WHAT THE TASK REQUIRES
Below, locate the line that contains "What is the length of the blue segment?". Repeat exactly from that line to the line that contains "Which line segment is the shortest?", inclusive, leaving out the pictures.

** BEGIN MATERIAL FOR THE TASK **

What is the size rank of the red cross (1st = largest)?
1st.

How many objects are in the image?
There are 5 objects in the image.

** END MATERIAL FOR THE TASK **
** BEGIN MATERIAL FOR THE TASK **

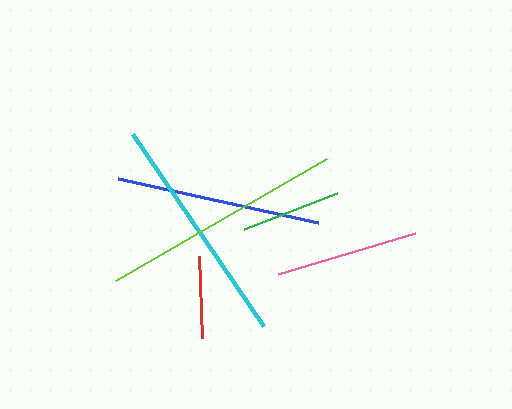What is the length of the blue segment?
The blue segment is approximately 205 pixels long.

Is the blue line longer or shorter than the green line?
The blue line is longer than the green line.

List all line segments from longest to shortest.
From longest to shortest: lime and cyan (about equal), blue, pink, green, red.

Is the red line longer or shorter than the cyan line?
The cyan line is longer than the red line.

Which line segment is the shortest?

** END MATERIAL FOR THE TASK **
** BEGIN MATERIAL FOR THE TASK **

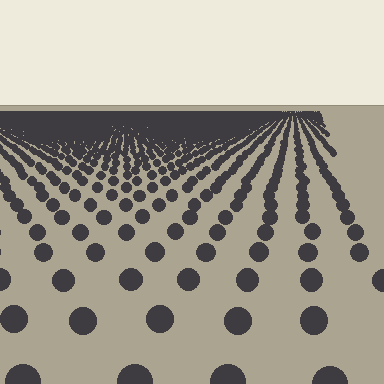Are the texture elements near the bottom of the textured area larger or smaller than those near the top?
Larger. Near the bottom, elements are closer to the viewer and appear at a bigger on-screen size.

** END MATERIAL FOR THE TASK **

ANSWER IN FULL
What is the length of the blue segment?
The blue segment is approximately 205 pixels long.

Is the blue line longer or shorter than the green line?
The blue line is longer than the green line.

List all line segments from longest to shortest.
From longest to shortest: lime and cyan (about equal), blue, pink, green, red.

Is the red line longer or shorter than the cyan line?
The cyan line is longer than the red line.

Which line segment is the shortest?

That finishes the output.